| DIRECTION |
Below are entries to be transcribed exactly; exclude the pictures from the copy.

※ ※ ※

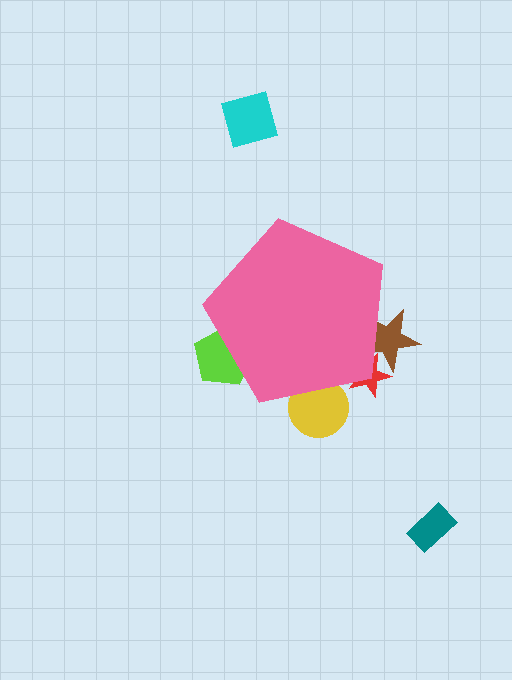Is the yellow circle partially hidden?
Yes, the yellow circle is partially hidden behind the pink pentagon.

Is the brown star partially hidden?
Yes, the brown star is partially hidden behind the pink pentagon.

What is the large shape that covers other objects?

※ ※ ※

| COMPLETED TASK |
Is the yellow circle partially hidden?
Yes, the yellow circle is partially hidden behind the pink pentagon.

Is the brown star partially hidden?
Yes, the brown star is partially hidden behind the pink pentagon.

What is the large shape that covers other objects?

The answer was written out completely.